» **THE EXERCISE**
Type out the data exactly as given. Skip any image.
++++++++++++++++++++
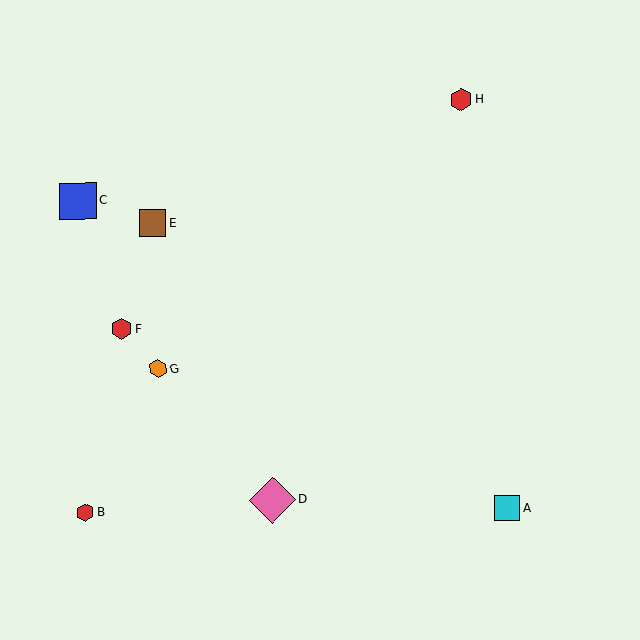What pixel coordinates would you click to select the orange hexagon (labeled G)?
Click at (158, 368) to select the orange hexagon G.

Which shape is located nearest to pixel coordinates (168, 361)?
The orange hexagon (labeled G) at (158, 368) is nearest to that location.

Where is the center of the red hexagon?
The center of the red hexagon is at (85, 513).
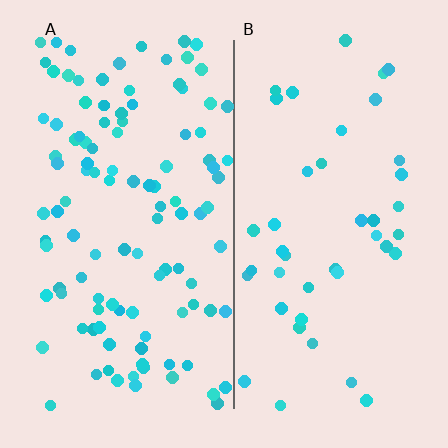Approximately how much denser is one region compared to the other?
Approximately 2.6× — region A over region B.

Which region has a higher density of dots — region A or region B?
A (the left).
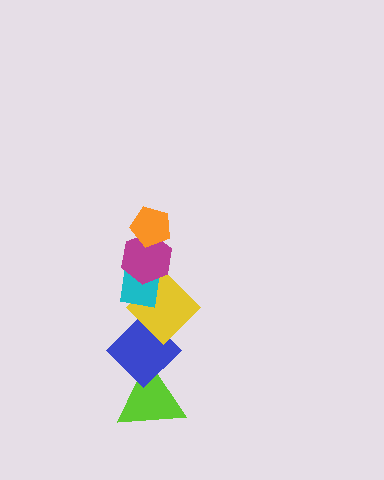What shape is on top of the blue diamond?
The yellow diamond is on top of the blue diamond.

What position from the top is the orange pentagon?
The orange pentagon is 1st from the top.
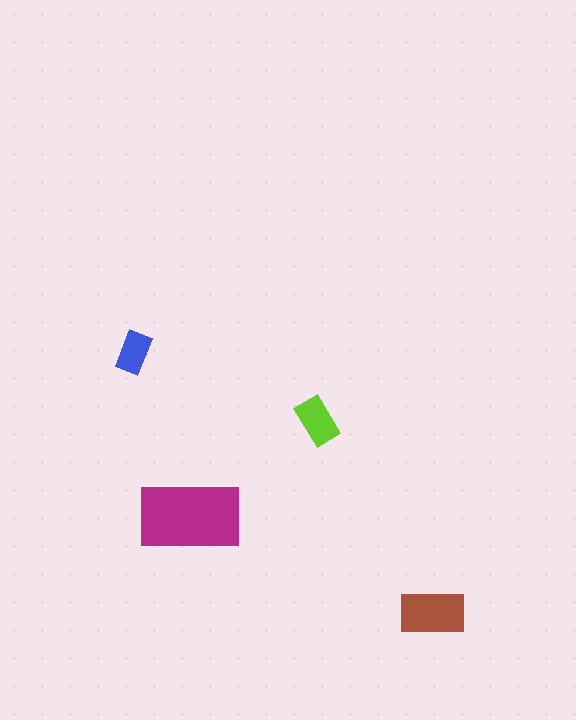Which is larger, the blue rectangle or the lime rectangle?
The lime one.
++++++++++++++++++++
» **WRITTEN REPLY**
What pixel coordinates would you click to select the orange hexagon (labeled G)?
Click at (158, 368) to select the orange hexagon G.

Which shape is located nearest to pixel coordinates (168, 361)?
The orange hexagon (labeled G) at (158, 368) is nearest to that location.

Where is the center of the red hexagon?
The center of the red hexagon is at (85, 513).
Approximately how much denser is one region compared to the other?
Approximately 2.6× — region A over region B.

Which region has a higher density of dots — region A or region B?
A (the left).
What shape is on top of the blue diamond?
The yellow diamond is on top of the blue diamond.

What position from the top is the orange pentagon?
The orange pentagon is 1st from the top.
Which is larger, the blue rectangle or the lime rectangle?
The lime one.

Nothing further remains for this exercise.